• _TASK GOAL_
Pictures in the entries below are excluded; copy only the lines from the one containing "Is the yellow" to the one containing "Is the blue", both included.

───── SUPPLIED MATERIAL

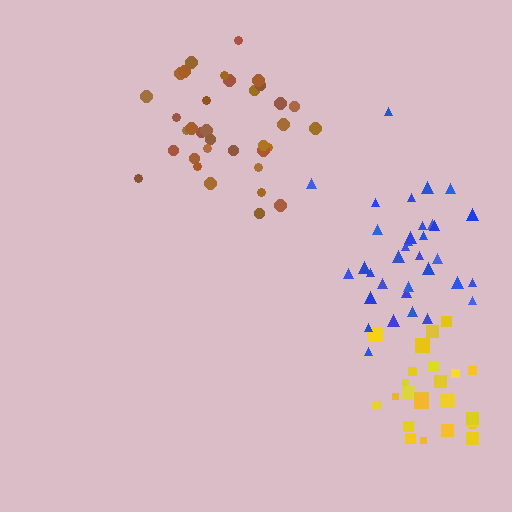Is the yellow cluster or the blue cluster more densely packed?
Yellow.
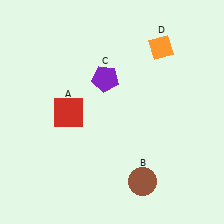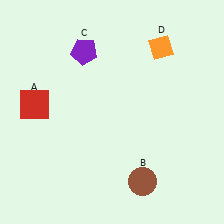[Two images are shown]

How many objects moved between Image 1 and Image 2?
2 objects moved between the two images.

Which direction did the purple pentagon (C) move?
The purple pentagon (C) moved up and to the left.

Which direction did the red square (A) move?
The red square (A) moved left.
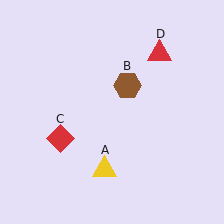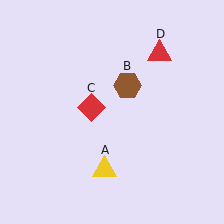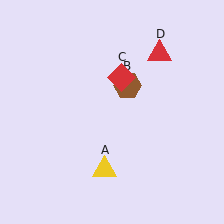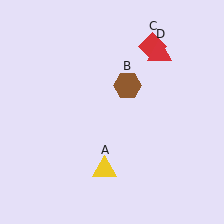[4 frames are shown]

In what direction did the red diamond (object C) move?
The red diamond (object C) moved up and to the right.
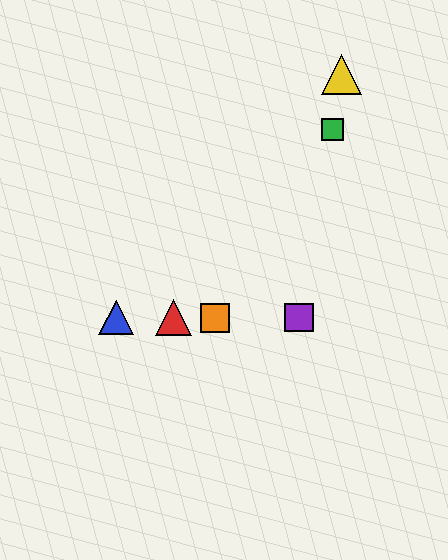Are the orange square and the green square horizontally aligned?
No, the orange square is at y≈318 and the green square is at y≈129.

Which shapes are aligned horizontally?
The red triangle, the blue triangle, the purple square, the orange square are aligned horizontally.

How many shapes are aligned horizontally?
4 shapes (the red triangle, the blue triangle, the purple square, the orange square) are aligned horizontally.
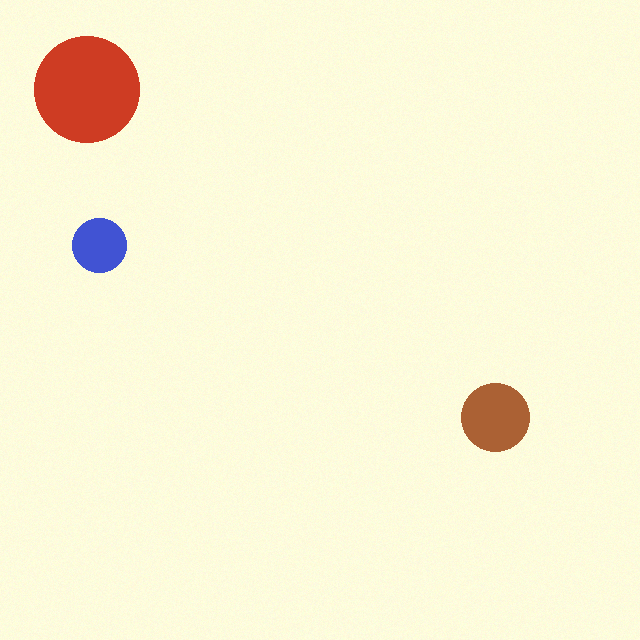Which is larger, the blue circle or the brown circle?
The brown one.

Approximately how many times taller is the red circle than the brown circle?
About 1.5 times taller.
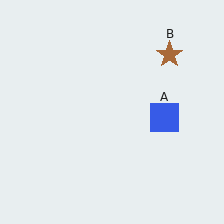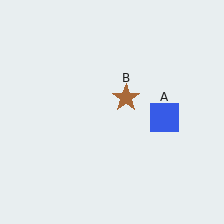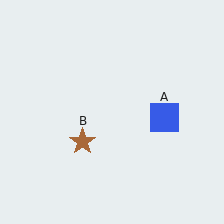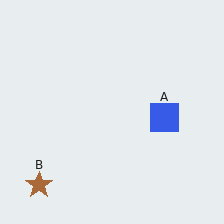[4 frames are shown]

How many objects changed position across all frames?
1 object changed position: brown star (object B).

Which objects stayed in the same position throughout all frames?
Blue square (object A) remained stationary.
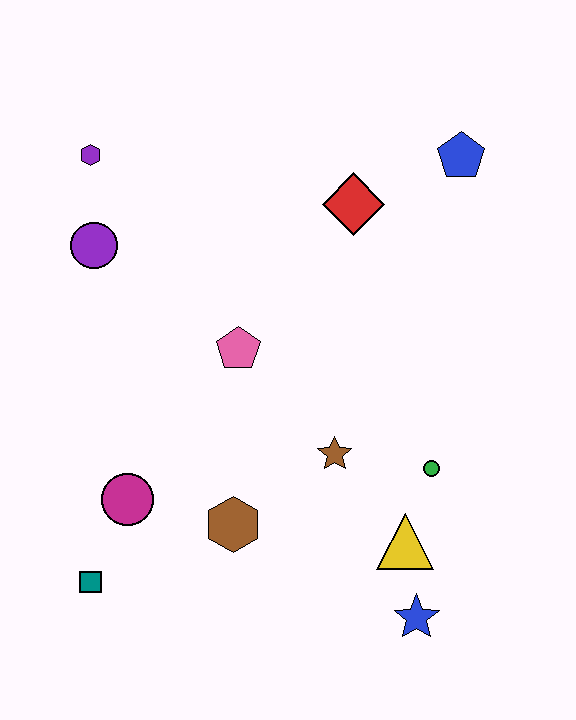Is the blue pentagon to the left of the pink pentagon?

──────────
───── SUPPLIED MATERIAL

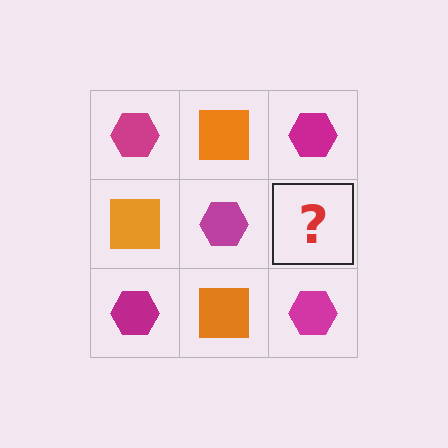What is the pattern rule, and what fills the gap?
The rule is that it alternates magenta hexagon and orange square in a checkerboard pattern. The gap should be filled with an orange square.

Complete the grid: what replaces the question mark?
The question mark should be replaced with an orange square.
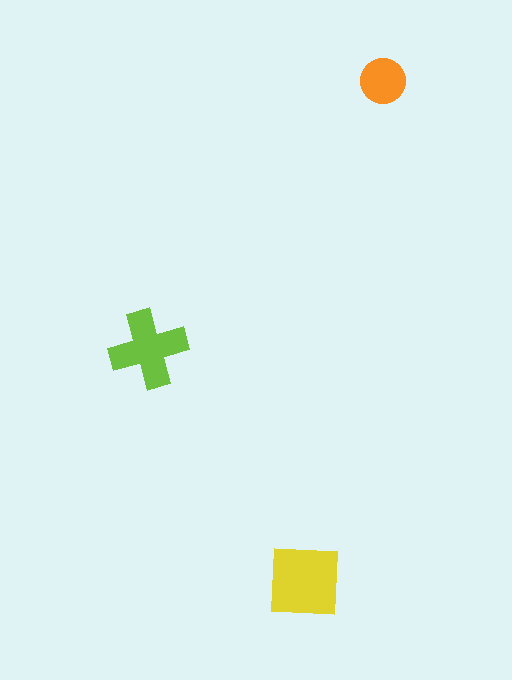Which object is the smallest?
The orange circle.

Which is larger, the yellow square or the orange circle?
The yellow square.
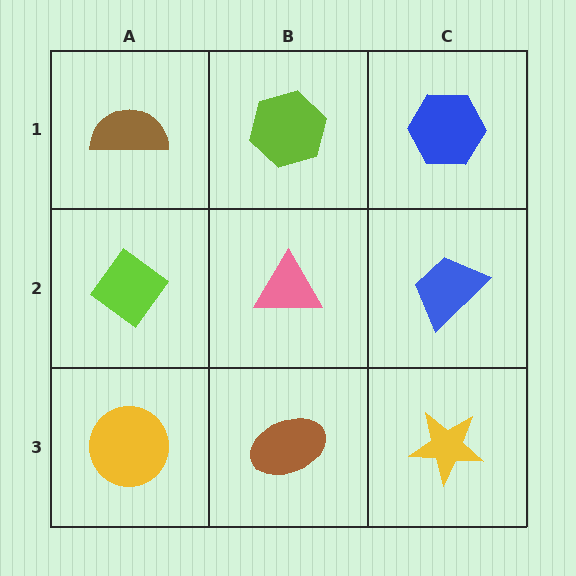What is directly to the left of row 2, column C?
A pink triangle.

──────────

• _SOLUTION FOR THIS EXERCISE_
Is the yellow cluster or the blue cluster more densely packed?
Yellow.
[Two images are shown]

How many objects moved between Image 1 and Image 2?
2 objects moved between the two images.

Which direction did the purple pentagon (C) move?
The purple pentagon (C) moved up and to the left.

Which direction did the red square (A) move?
The red square (A) moved left.
[4 frames are shown]

In what direction did the red diamond (object C) move?
The red diamond (object C) moved up and to the right.
Are the orange square and the green square horizontally aligned?
No, the orange square is at y≈318 and the green square is at y≈129.

Which shapes are aligned horizontally?
The red triangle, the blue triangle, the purple square, the orange square are aligned horizontally.

How many shapes are aligned horizontally?
4 shapes (the red triangle, the blue triangle, the purple square, the orange square) are aligned horizontally.
Which is larger, the blue circle or the brown circle?
The brown one.

Approximately how many times taller is the red circle than the brown circle?
About 1.5 times taller.
[4 frames are shown]

How many objects changed position across all frames?
1 object changed position: brown star (object B).

Which objects stayed in the same position throughout all frames?
Blue square (object A) remained stationary.
Is the blue pentagon to the left of the pink pentagon?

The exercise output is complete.